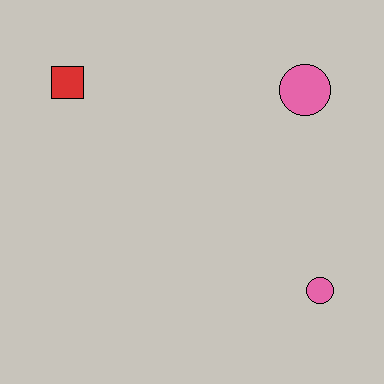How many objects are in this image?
There are 3 objects.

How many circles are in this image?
There are 2 circles.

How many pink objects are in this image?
There are 2 pink objects.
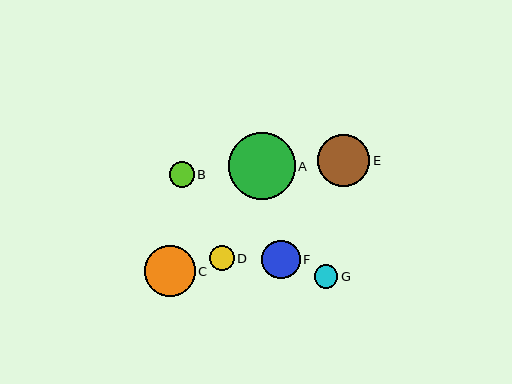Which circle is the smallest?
Circle G is the smallest with a size of approximately 24 pixels.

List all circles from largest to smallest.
From largest to smallest: A, E, C, F, B, D, G.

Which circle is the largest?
Circle A is the largest with a size of approximately 67 pixels.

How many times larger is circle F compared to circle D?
Circle F is approximately 1.6 times the size of circle D.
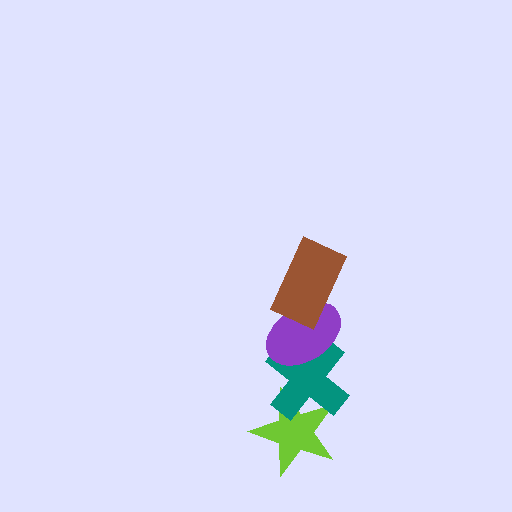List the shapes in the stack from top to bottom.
From top to bottom: the brown rectangle, the purple ellipse, the teal cross, the lime star.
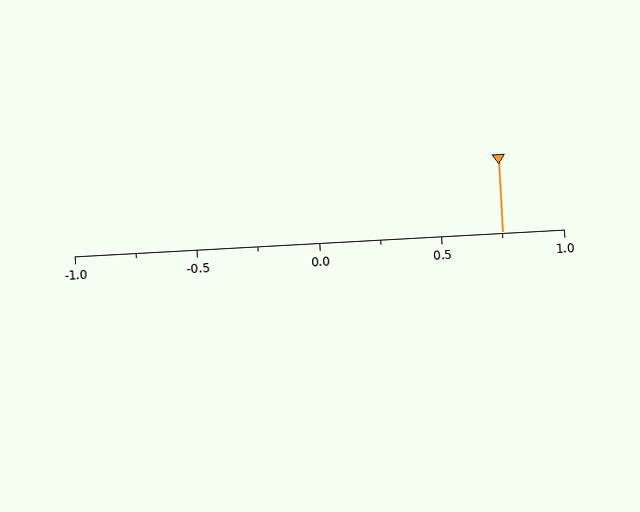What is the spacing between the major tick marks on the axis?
The major ticks are spaced 0.5 apart.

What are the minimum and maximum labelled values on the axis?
The axis runs from -1.0 to 1.0.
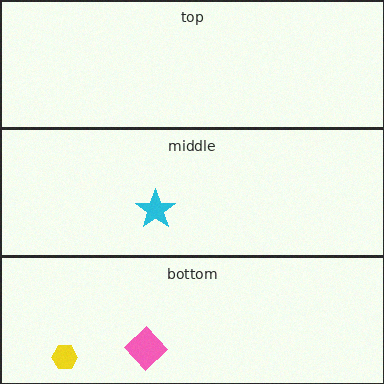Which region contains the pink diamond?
The bottom region.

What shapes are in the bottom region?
The yellow hexagon, the pink diamond.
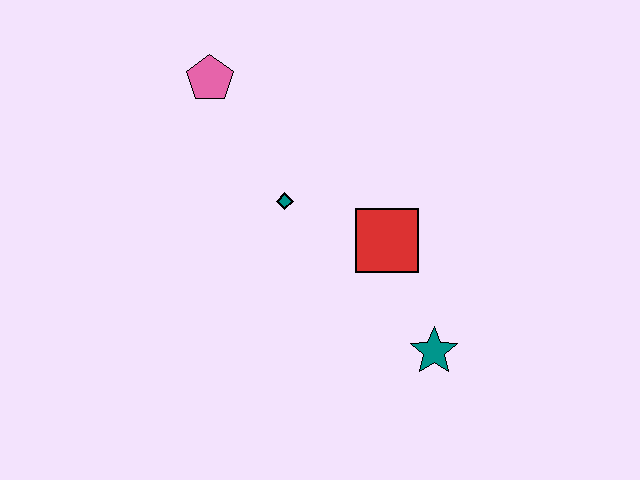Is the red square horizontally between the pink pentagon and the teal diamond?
No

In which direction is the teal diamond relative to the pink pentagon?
The teal diamond is below the pink pentagon.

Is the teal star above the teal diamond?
No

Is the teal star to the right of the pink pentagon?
Yes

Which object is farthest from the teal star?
The pink pentagon is farthest from the teal star.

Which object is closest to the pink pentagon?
The teal diamond is closest to the pink pentagon.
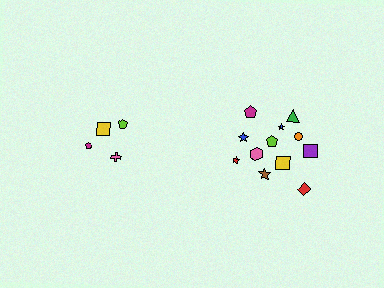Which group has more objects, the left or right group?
The right group.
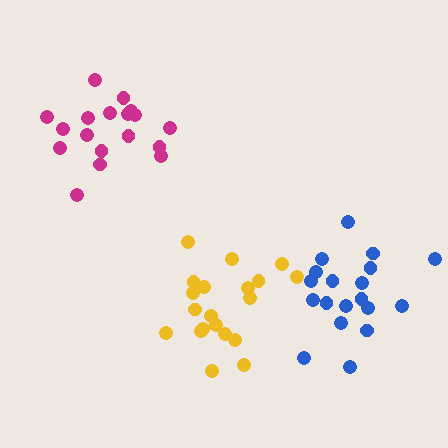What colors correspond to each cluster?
The clusters are colored: yellow, blue, magenta.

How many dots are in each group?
Group 1: 20 dots, Group 2: 19 dots, Group 3: 18 dots (57 total).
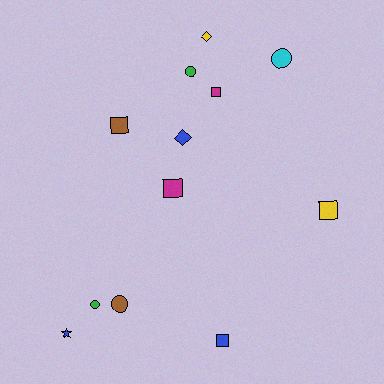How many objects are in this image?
There are 12 objects.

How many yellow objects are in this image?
There are 2 yellow objects.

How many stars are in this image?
There is 1 star.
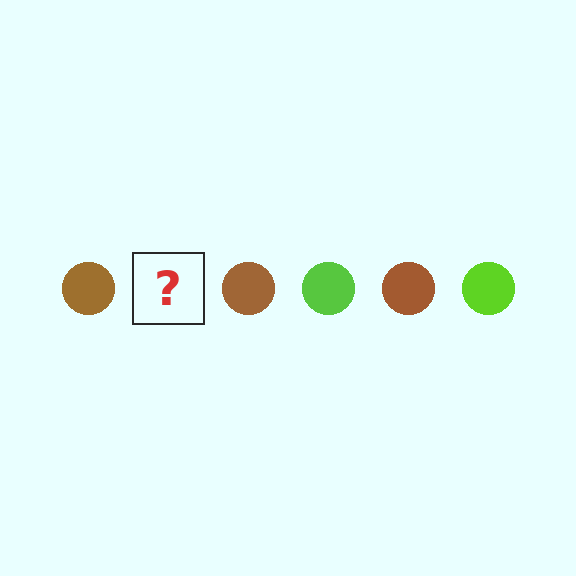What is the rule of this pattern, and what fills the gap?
The rule is that the pattern cycles through brown, lime circles. The gap should be filled with a lime circle.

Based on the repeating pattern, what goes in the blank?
The blank should be a lime circle.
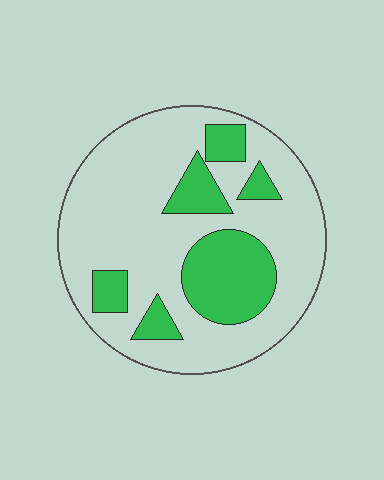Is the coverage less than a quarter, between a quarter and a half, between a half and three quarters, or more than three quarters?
Between a quarter and a half.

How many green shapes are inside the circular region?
6.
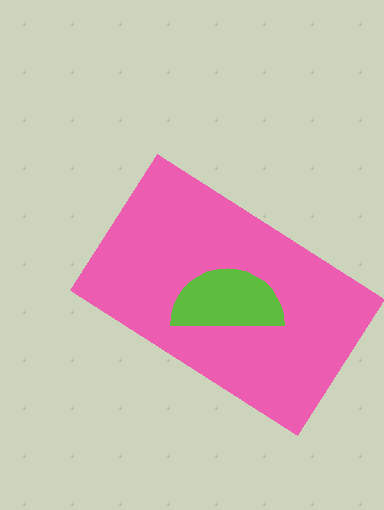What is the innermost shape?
The lime semicircle.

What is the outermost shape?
The pink rectangle.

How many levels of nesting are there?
2.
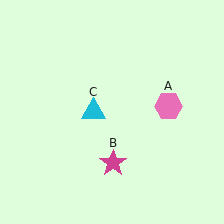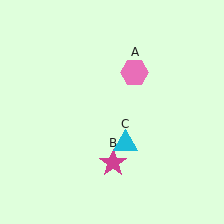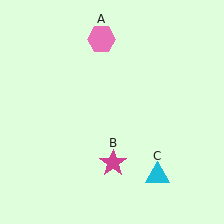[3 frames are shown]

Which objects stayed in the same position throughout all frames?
Magenta star (object B) remained stationary.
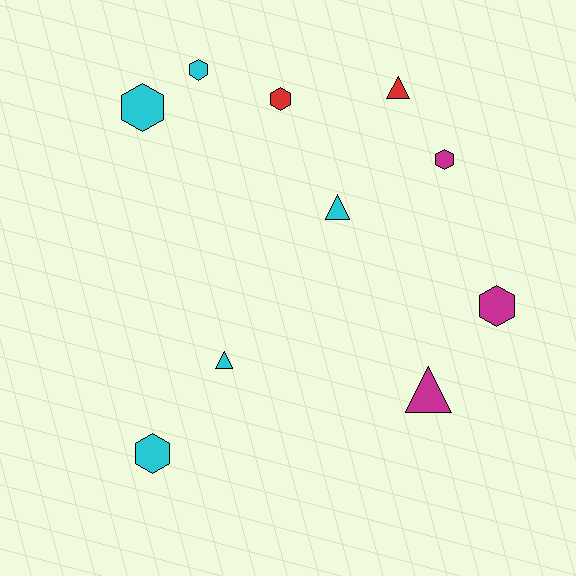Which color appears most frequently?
Cyan, with 5 objects.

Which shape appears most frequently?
Hexagon, with 6 objects.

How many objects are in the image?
There are 10 objects.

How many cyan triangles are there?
There are 2 cyan triangles.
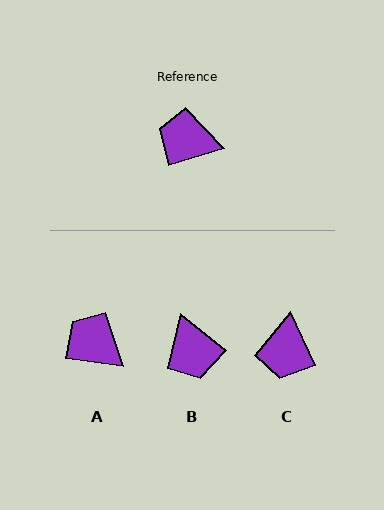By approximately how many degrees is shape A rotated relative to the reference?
Approximately 25 degrees clockwise.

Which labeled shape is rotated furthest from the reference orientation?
B, about 123 degrees away.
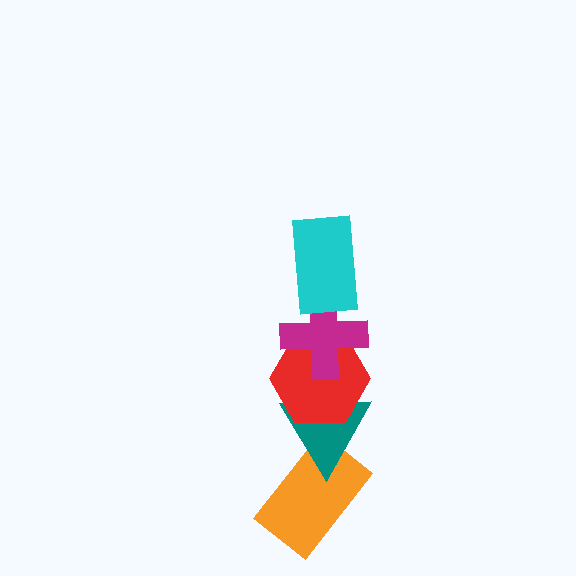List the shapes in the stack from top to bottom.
From top to bottom: the cyan rectangle, the magenta cross, the red hexagon, the teal triangle, the orange rectangle.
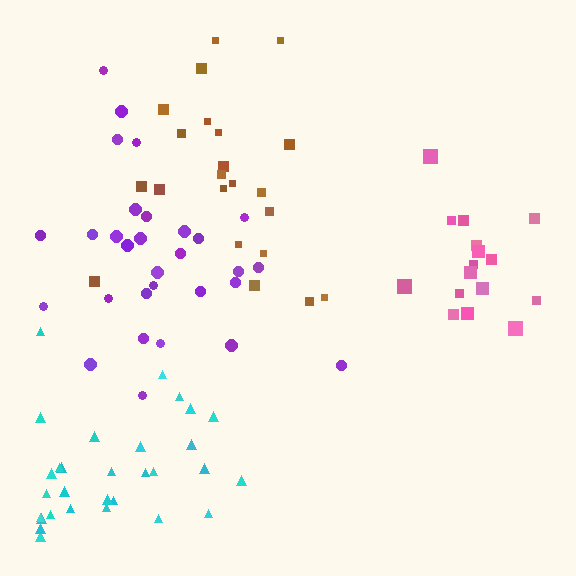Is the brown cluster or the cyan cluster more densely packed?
Cyan.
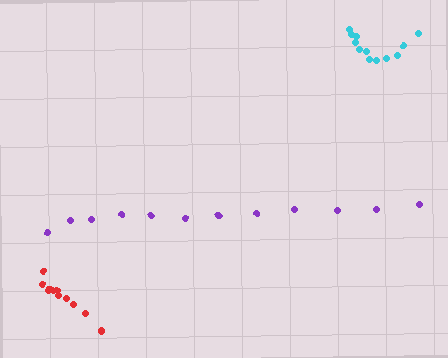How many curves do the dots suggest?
There are 3 distinct paths.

+--

■ Exercise description ■
Without the pictures, copy the material exactly as given.

■ Complete response ■
How many objects are in this image?
There are 3 objects.

How many circles are in this image?
There are 2 circles.

How many pink objects are in this image?
There are 2 pink objects.
Which circle is the smallest?
Circle G is the smallest with a size of approximately 24 pixels.

List all circles from largest to smallest.
From largest to smallest: A, E, C, F, B, D, G.

Which circle is the largest?
Circle A is the largest with a size of approximately 67 pixels.

How many times larger is circle F compared to circle D?
Circle F is approximately 1.6 times the size of circle D.
List the shapes in the stack from top to bottom.
From top to bottom: the brown rectangle, the purple ellipse, the teal cross, the lime star.
What is the spacing between the major tick marks on the axis?
The major ticks are spaced 0.5 apart.

What are the minimum and maximum labelled values on the axis?
The axis runs from -1.0 to 1.0.
Which region contains the pink diamond?
The bottom region.

What shapes are in the bottom region?
The yellow hexagon, the pink diamond.
Is the red square horizontally between the pink pentagon and the teal diamond?
No

In which direction is the teal diamond relative to the pink pentagon?
The teal diamond is below the pink pentagon.

Is the teal star above the teal diamond?
No

Is the teal star to the right of the pink pentagon?
Yes

Which object is farthest from the teal star?
The pink pentagon is farthest from the teal star.

Which object is closest to the pink pentagon?
The teal diamond is closest to the pink pentagon.
Which group has more objects, the left or right group?
The right group.
What colors correspond to each cluster?
The clusters are colored: yellow, blue, magenta.

How many dots are in each group?
Group 1: 20 dots, Group 2: 19 dots, Group 3: 18 dots (57 total).
How many objects are in this image?
There are 12 objects.

How many yellow objects are in this image?
There are 2 yellow objects.

How many stars are in this image?
There is 1 star.
What is the rule of this pattern, and what fills the gap?
The rule is that the pattern cycles through brown, lime circles. The gap should be filled with a lime circle.

Based on the repeating pattern, what goes in the blank?
The blank should be a lime circle.
Is the coverage less than a quarter, between a quarter and a half, between a half and three quarters, or more than three quarters?
Between a quarter and a half.

How many green shapes are inside the circular region?
6.
What is the innermost shape?
The lime semicircle.

What is the outermost shape?
The pink rectangle.

How many levels of nesting are there?
2.
[3 frames are shown]

Which objects stayed in the same position throughout all frames?
Magenta star (object B) remained stationary.
Which color appears most frequently?
Cyan, with 5 objects.

Which shape appears most frequently?
Hexagon, with 6 objects.

How many objects are in the image?
There are 10 objects.

How many cyan triangles are there?
There are 2 cyan triangles.
By approximately how many degrees is shape A rotated relative to the reference?
Approximately 25 degrees clockwise.

Which labeled shape is rotated furthest from the reference orientation?
B, about 123 degrees away.
List the shapes in the stack from top to bottom.
From top to bottom: the cyan rectangle, the magenta cross, the red hexagon, the teal triangle, the orange rectangle.
Is the brown cluster or the cyan cluster more densely packed?
Cyan.
How many curves do the dots suggest?
There are 3 distinct paths.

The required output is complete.